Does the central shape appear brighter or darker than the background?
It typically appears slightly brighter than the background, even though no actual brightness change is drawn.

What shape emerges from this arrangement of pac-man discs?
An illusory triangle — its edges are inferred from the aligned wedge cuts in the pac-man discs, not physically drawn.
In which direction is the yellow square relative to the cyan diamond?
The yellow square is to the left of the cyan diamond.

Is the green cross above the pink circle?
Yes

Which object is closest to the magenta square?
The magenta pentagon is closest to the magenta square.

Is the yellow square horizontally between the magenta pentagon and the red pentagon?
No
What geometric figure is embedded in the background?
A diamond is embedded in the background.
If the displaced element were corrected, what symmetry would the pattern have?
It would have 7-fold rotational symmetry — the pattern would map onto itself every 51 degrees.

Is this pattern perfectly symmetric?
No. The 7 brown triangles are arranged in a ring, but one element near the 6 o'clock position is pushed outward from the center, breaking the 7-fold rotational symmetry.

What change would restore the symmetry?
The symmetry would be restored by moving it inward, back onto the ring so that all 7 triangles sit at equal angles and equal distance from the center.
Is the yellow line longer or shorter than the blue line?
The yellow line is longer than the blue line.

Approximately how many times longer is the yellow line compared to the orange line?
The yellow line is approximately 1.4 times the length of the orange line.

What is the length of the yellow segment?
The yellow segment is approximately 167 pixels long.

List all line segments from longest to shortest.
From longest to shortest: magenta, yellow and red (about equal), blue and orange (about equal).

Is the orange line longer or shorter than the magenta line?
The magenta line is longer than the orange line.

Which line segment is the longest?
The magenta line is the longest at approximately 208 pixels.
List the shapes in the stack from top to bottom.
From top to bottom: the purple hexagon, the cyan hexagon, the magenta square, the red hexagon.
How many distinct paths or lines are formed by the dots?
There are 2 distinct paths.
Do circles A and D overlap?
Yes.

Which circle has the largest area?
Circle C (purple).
● ● ● ●
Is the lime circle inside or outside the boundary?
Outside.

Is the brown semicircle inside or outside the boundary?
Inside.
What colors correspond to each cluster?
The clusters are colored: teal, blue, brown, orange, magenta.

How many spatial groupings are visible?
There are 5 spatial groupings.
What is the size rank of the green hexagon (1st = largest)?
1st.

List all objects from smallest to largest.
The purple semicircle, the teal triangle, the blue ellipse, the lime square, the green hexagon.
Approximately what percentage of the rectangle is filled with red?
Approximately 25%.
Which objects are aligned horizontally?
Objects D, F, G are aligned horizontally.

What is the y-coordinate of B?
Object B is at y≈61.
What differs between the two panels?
● ● ● ●
### EXERCISE GOAL
Within the listing above, extract exactly the lines from the line with "Which objects are aligned horizontally?" to the line with "What differs between the two panels?", the two named lines included, and no others.

### ANSWER
Which objects are aligned horizontally?
Objects D, F, G are aligned horizontally.

What is the y-coordinate of B?
Object B is at y≈61.
What differs between the two panels?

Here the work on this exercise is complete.